__Material provided__.
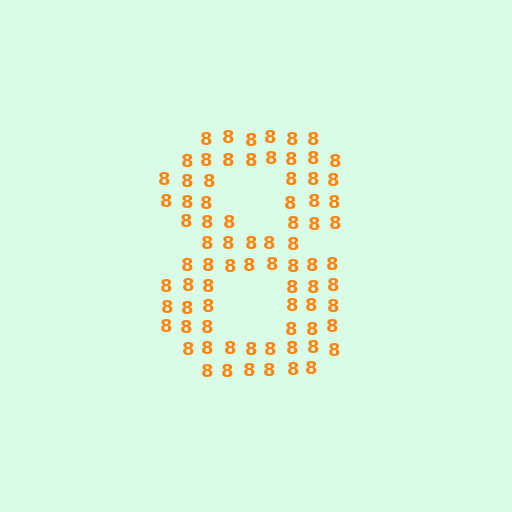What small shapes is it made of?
It is made of small digit 8's.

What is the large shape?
The large shape is the digit 8.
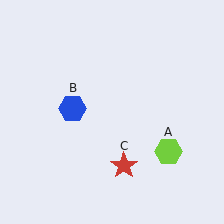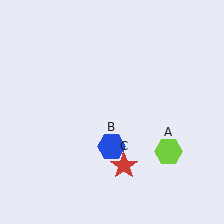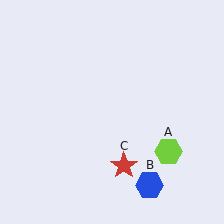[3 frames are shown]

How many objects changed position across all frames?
1 object changed position: blue hexagon (object B).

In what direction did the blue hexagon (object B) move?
The blue hexagon (object B) moved down and to the right.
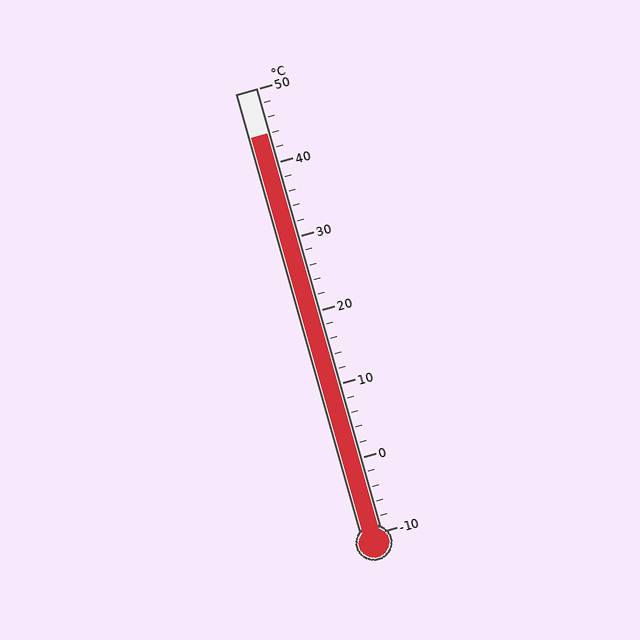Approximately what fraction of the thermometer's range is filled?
The thermometer is filled to approximately 90% of its range.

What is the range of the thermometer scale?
The thermometer scale ranges from -10°C to 50°C.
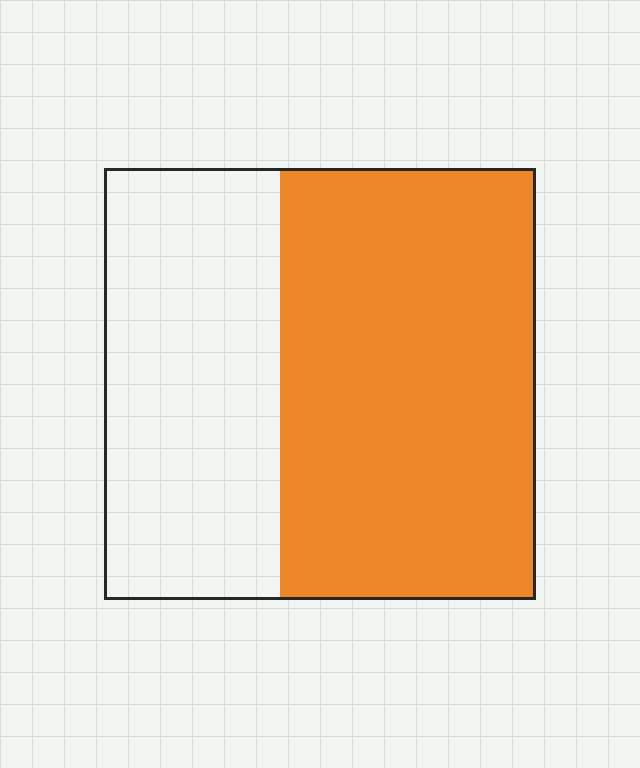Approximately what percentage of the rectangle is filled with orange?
Approximately 60%.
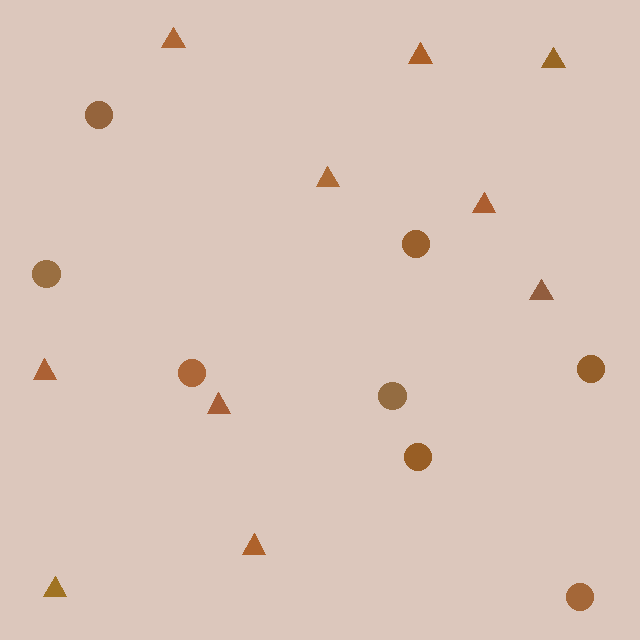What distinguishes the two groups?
There are 2 groups: one group of triangles (10) and one group of circles (8).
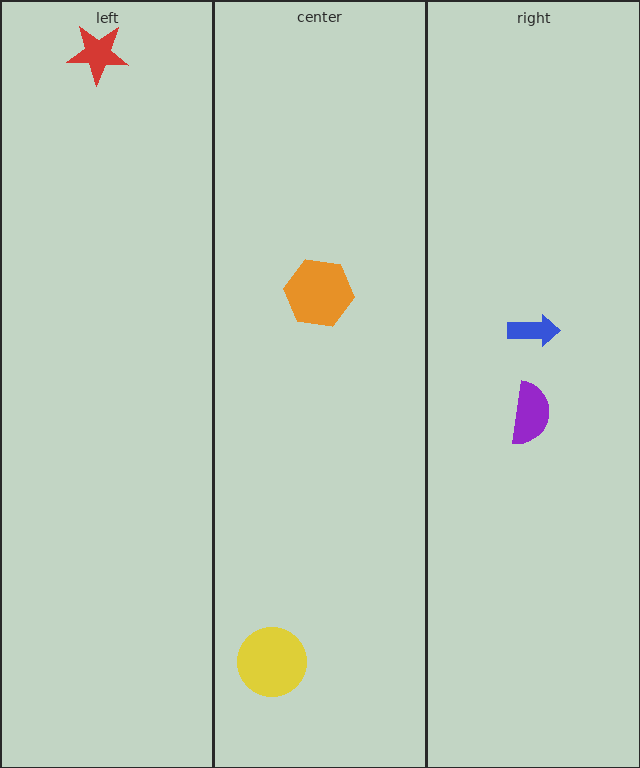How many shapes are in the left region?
1.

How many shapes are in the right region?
2.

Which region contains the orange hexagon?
The center region.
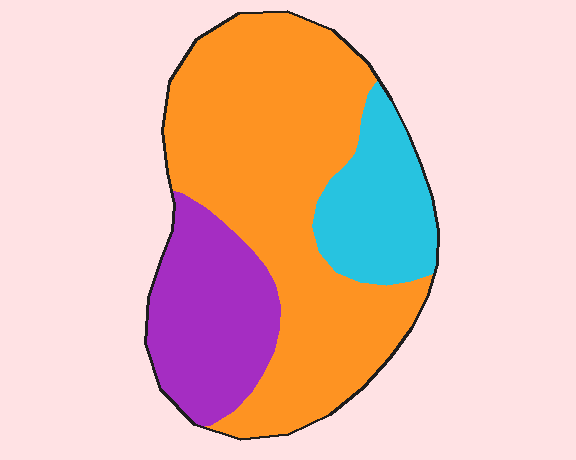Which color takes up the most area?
Orange, at roughly 60%.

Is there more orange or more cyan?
Orange.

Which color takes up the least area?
Cyan, at roughly 15%.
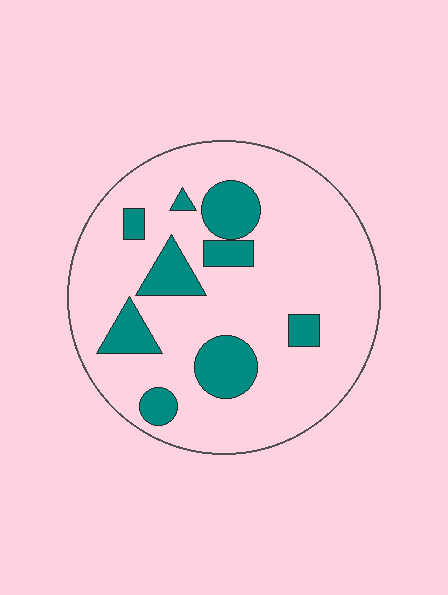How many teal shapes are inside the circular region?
9.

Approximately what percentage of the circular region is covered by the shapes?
Approximately 20%.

__Task instructions__. Set down the records in full and exactly. Do not carry over any image.

__Full solution__.
What small shapes is it made of?
It is made of small digit 8's.

What is the large shape?
The large shape is the digit 8.
[3 frames are shown]

How many objects changed position across all frames?
1 object changed position: blue hexagon (object B).

In what direction did the blue hexagon (object B) move?
The blue hexagon (object B) moved down and to the right.
Approximately what fraction of the thermometer's range is filled?
The thermometer is filled to approximately 90% of its range.

What is the range of the thermometer scale?
The thermometer scale ranges from -10°C to 50°C.
Approximately what percentage of the rectangle is filled with orange?
Approximately 60%.
What distinguishes the two groups?
There are 2 groups: one group of triangles (10) and one group of circles (8).
How many shapes are in the left region?
1.

How many shapes are in the right region?
2.

Which region contains the orange hexagon?
The center region.
Which color takes up the most area?
Orange, at roughly 60%.

Is there more orange or more cyan?
Orange.

Which color takes up the least area?
Cyan, at roughly 15%.
How many teal shapes are inside the circular region?
9.

Approximately what percentage of the circular region is covered by the shapes?
Approximately 20%.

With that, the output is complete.